## Start Records for the task

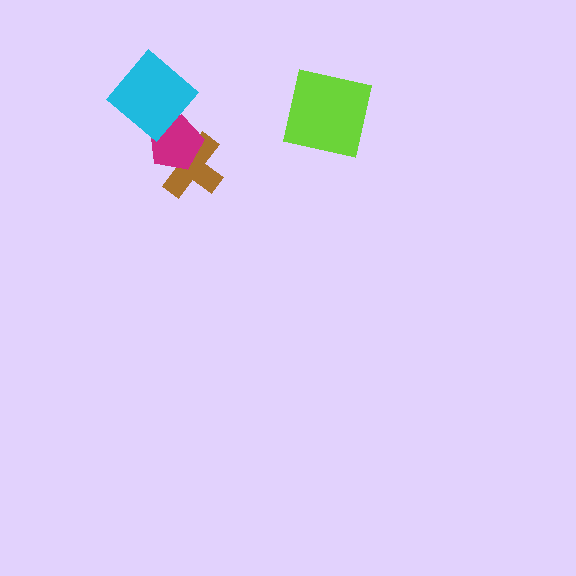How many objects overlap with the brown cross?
1 object overlaps with the brown cross.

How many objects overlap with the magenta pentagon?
2 objects overlap with the magenta pentagon.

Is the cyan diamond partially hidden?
No, no other shape covers it.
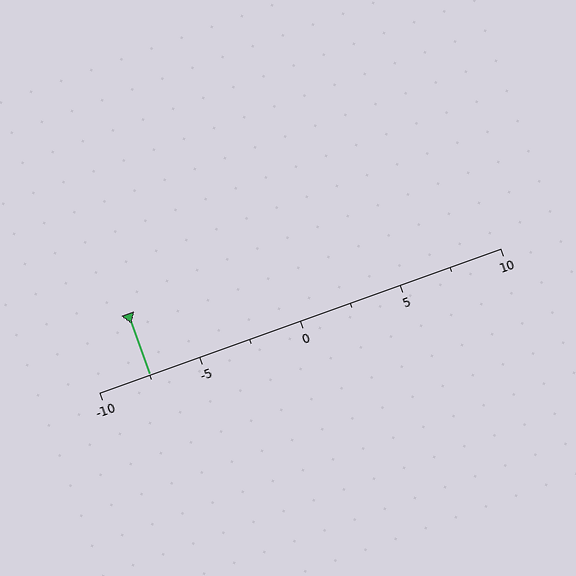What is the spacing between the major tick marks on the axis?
The major ticks are spaced 5 apart.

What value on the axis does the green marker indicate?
The marker indicates approximately -7.5.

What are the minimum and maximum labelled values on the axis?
The axis runs from -10 to 10.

## End Records for the task

### Given instruction
Pictures in the records above should not be copied. Repeat everything else exactly.

### Final result
How many objects overlap with the brown cross?
1 object overlaps with the brown cross.

How many objects overlap with the magenta pentagon?
2 objects overlap with the magenta pentagon.

Is the cyan diamond partially hidden?
No, no other shape covers it.
What is the spacing between the major tick marks on the axis?
The major ticks are spaced 5 apart.

What value on the axis does the green marker indicate?
The marker indicates approximately -7.5.

What are the minimum and maximum labelled values on the axis?
The axis runs from -10 to 10.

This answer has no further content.